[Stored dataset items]
+ + + + +

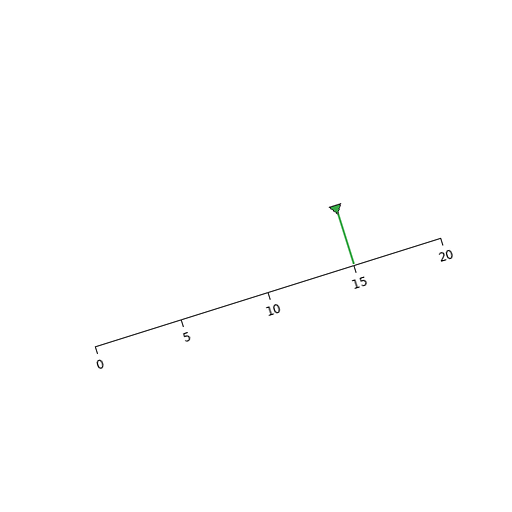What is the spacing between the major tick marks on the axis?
The major ticks are spaced 5 apart.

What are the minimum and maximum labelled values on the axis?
The axis runs from 0 to 20.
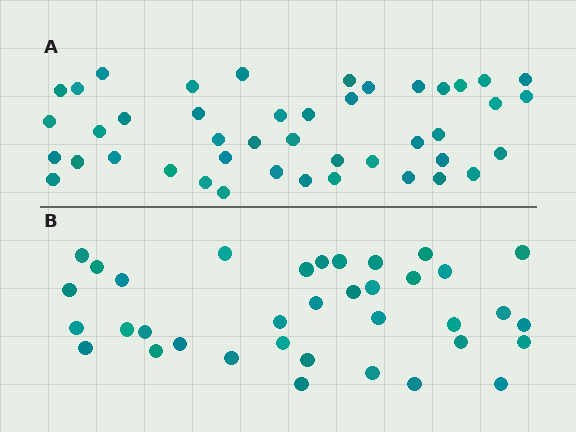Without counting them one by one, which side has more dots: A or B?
Region A (the top region) has more dots.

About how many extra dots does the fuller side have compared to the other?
Region A has roughly 8 or so more dots than region B.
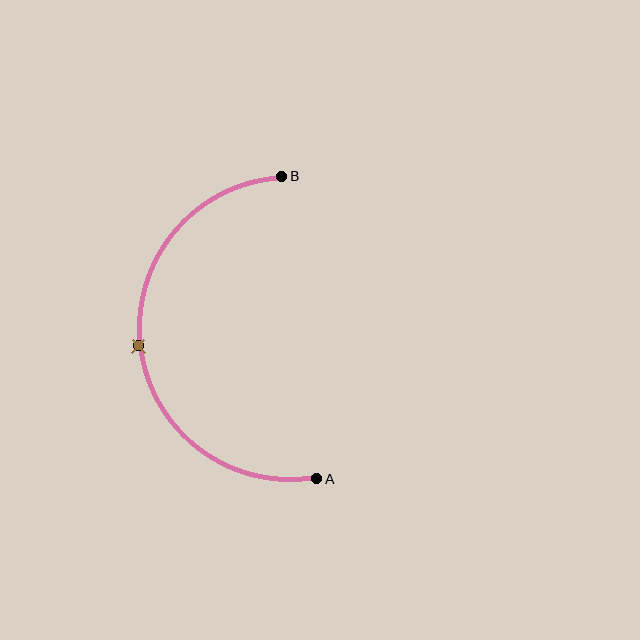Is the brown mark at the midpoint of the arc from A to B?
Yes. The brown mark lies on the arc at equal arc-length from both A and B — it is the arc midpoint.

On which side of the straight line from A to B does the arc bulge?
The arc bulges to the left of the straight line connecting A and B.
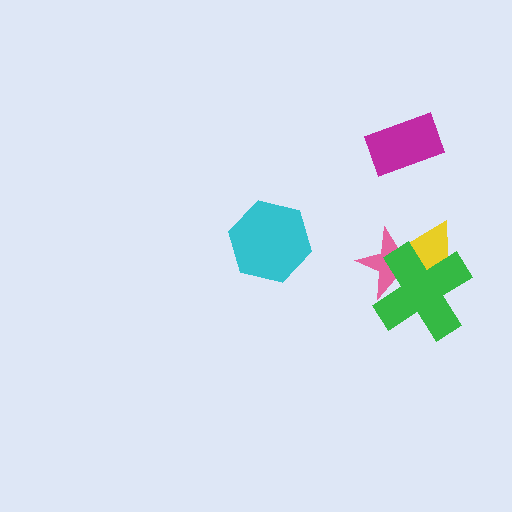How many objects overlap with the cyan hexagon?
0 objects overlap with the cyan hexagon.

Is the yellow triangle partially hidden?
Yes, it is partially covered by another shape.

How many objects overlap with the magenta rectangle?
0 objects overlap with the magenta rectangle.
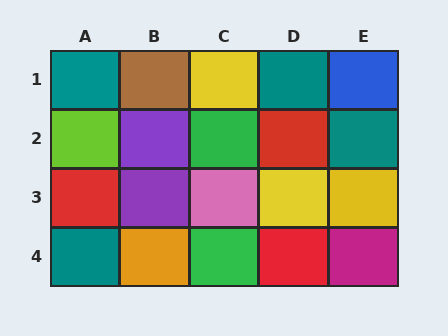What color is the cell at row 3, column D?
Yellow.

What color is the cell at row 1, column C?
Yellow.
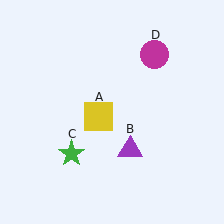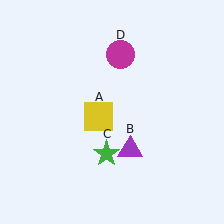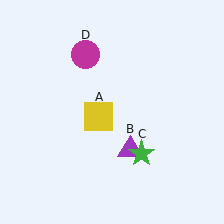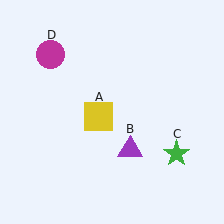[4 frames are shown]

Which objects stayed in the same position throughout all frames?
Yellow square (object A) and purple triangle (object B) remained stationary.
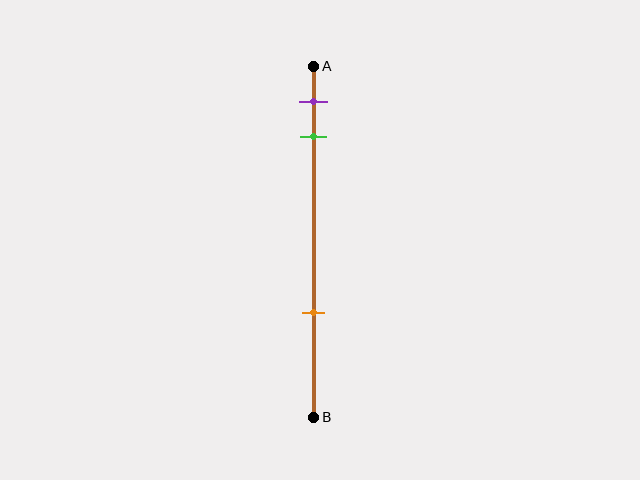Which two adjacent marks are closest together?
The purple and green marks are the closest adjacent pair.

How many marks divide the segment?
There are 3 marks dividing the segment.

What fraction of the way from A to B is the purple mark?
The purple mark is approximately 10% (0.1) of the way from A to B.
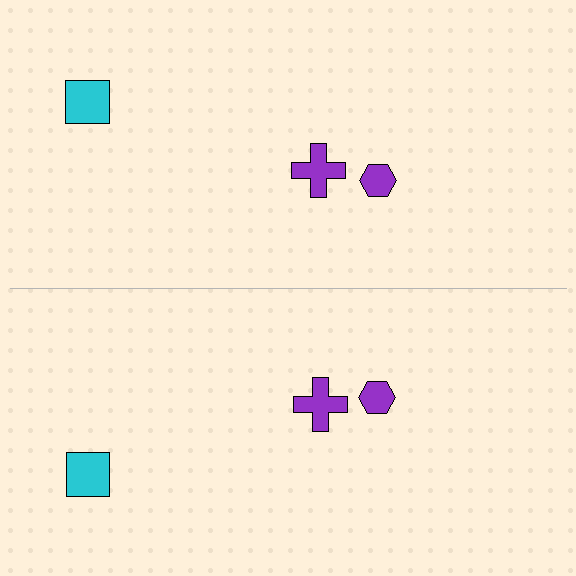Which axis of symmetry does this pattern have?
The pattern has a horizontal axis of symmetry running through the center of the image.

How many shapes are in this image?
There are 6 shapes in this image.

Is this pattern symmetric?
Yes, this pattern has bilateral (reflection) symmetry.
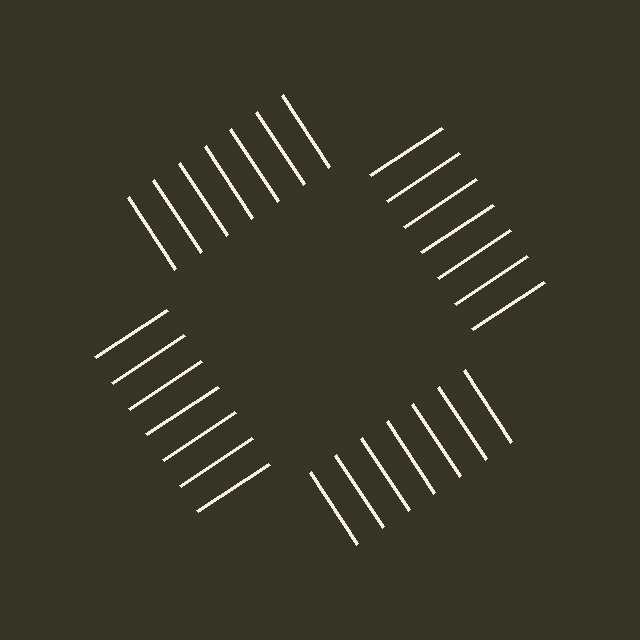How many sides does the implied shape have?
4 sides — the line-ends trace a square.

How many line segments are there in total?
28 — 7 along each of the 4 edges.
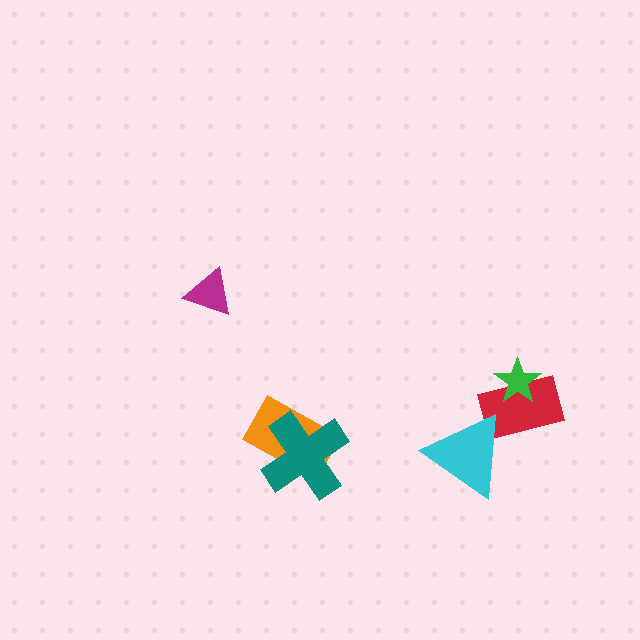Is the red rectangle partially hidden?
Yes, it is partially covered by another shape.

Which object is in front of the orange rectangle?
The teal cross is in front of the orange rectangle.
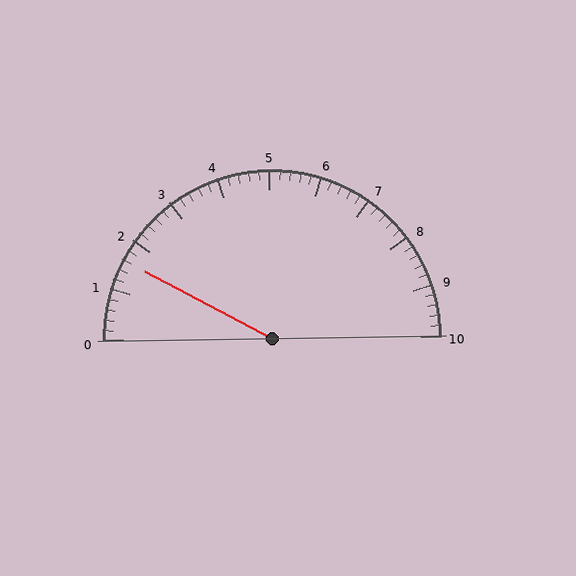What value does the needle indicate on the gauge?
The needle indicates approximately 1.6.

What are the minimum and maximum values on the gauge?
The gauge ranges from 0 to 10.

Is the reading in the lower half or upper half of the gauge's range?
The reading is in the lower half of the range (0 to 10).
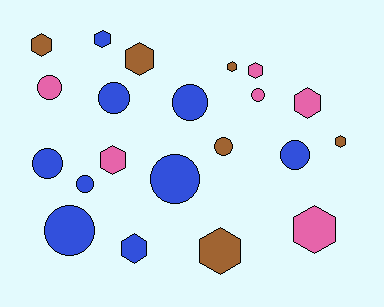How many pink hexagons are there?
There are 4 pink hexagons.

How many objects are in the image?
There are 21 objects.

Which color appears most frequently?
Blue, with 9 objects.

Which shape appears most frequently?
Hexagon, with 11 objects.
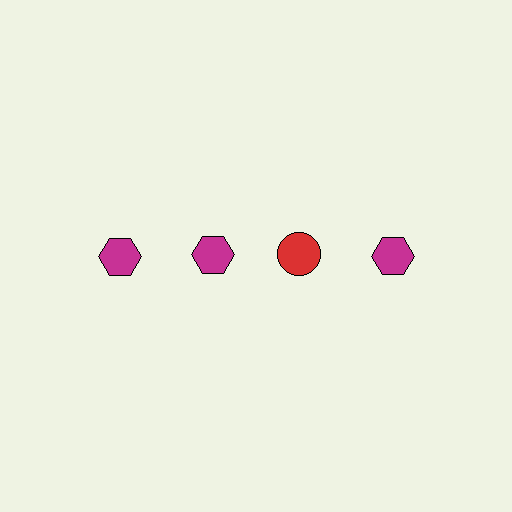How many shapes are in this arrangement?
There are 4 shapes arranged in a grid pattern.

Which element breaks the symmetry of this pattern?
The red circle in the top row, second from right column breaks the symmetry. All other shapes are magenta hexagons.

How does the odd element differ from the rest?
It differs in both color (red instead of magenta) and shape (circle instead of hexagon).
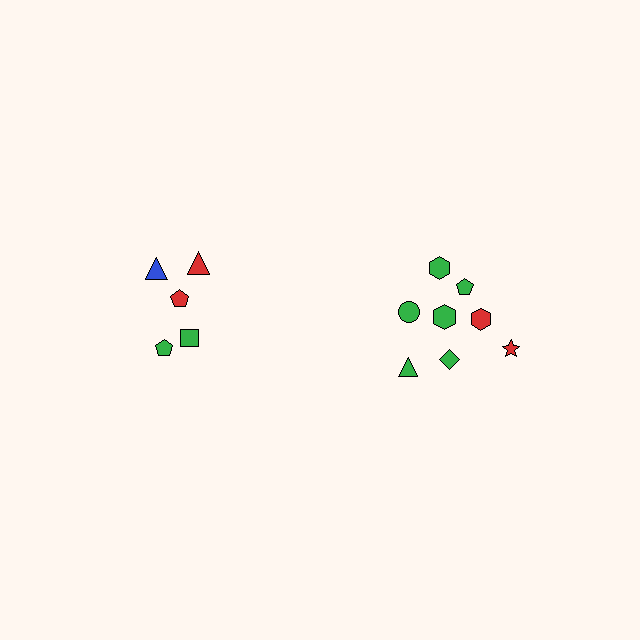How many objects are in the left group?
There are 5 objects.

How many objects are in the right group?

+ + + + +

Exclude the pictures, and transcribe all of the material exactly.

What is the spacing between the major tick marks on the axis?
The major ticks are spaced 5 apart.

What are the minimum and maximum labelled values on the axis?
The axis runs from 0 to 20.
Without counting them one by one, which side has more dots: A or B?
Region A (the top region) has more dots.

About how many extra dots does the fuller side have compared to the other?
Region A has roughly 8 or so more dots than region B.
Is the brown mark at the midpoint of the arc from A to B?
Yes. The brown mark lies on the arc at equal arc-length from both A and B — it is the arc midpoint.

On which side of the straight line from A to B does the arc bulge?
The arc bulges to the left of the straight line connecting A and B.
How many objects overlap with the cyan hexagon?
0 objects overlap with the cyan hexagon.

Is the yellow triangle partially hidden?
Yes, it is partially covered by another shape.

How many objects overlap with the magenta rectangle?
0 objects overlap with the magenta rectangle.
What color is the cell at row 3, column D?
Yellow.

What color is the cell at row 1, column C?
Yellow.
[4 frames are shown]

Which objects stayed in the same position throughout all frames?
Yellow square (object A) and purple triangle (object B) remained stationary.
Which two adjacent marks are closest together?
The purple and green marks are the closest adjacent pair.

How many marks divide the segment?
There are 3 marks dividing the segment.

What fraction of the way from A to B is the purple mark?
The purple mark is approximately 10% (0.1) of the way from A to B.
Which axis of symmetry does this pattern have?
The pattern has a horizontal axis of symmetry running through the center of the image.

How many shapes are in this image?
There are 6 shapes in this image.

Is this pattern symmetric?
Yes, this pattern has bilateral (reflection) symmetry.
How many sides does the implied shape have?
4 sides — the line-ends trace a square.

How many line segments are there in total?
28 — 7 along each of the 4 edges.
Is the red rectangle partially hidden?
Yes, it is partially covered by another shape.

Which object is in front of the orange rectangle?
The teal cross is in front of the orange rectangle.
What value does the needle indicate on the gauge?
The needle indicates approximately 1.6.

What are the minimum and maximum values on the gauge?
The gauge ranges from 0 to 10.

Is the reading in the lower half or upper half of the gauge's range?
The reading is in the lower half of the range (0 to 10).
How many pink hexagons are there?
There are 4 pink hexagons.

How many objects are in the image?
There are 21 objects.

Which color appears most frequently?
Blue, with 9 objects.

Which shape appears most frequently?
Hexagon, with 11 objects.
How many shapes are in this arrangement?
There are 4 shapes arranged in a grid pattern.

Which element breaks the symmetry of this pattern?
The red circle in the top row, second from right column breaks the symmetry. All other shapes are magenta hexagons.

How does the odd element differ from the rest?
It differs in both color (red instead of magenta) and shape (circle instead of hexagon).
How many objects are in the left group?
There are 5 objects.

How many objects are in the right group?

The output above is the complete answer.